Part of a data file
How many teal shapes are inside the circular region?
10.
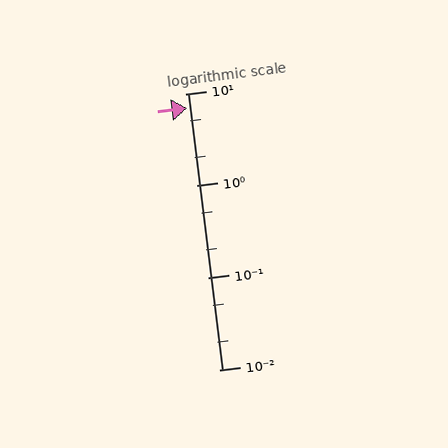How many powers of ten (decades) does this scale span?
The scale spans 3 decades, from 0.01 to 10.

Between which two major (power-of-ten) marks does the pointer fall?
The pointer is between 1 and 10.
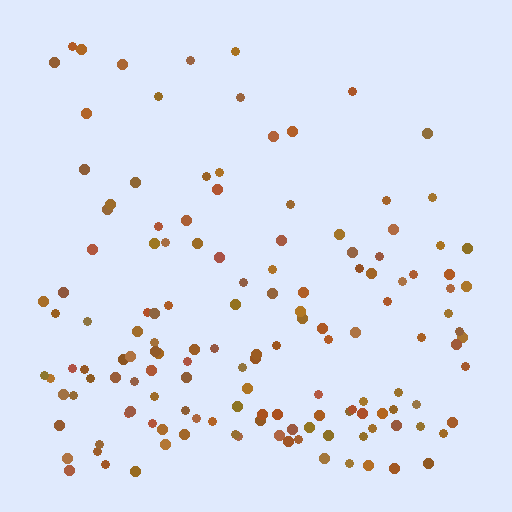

BRIEF: Your output should consist solely of the lines from the line containing "How many powers" through the last line of the entries, verbatim, minus any pictures.

WRITTEN REPLY:
How many powers of ten (decades) does this scale span?
The scale spans 3 decades, from 0.01 to 10.

Between which two major (power-of-ten) marks does the pointer fall?
The pointer is between 1 and 10.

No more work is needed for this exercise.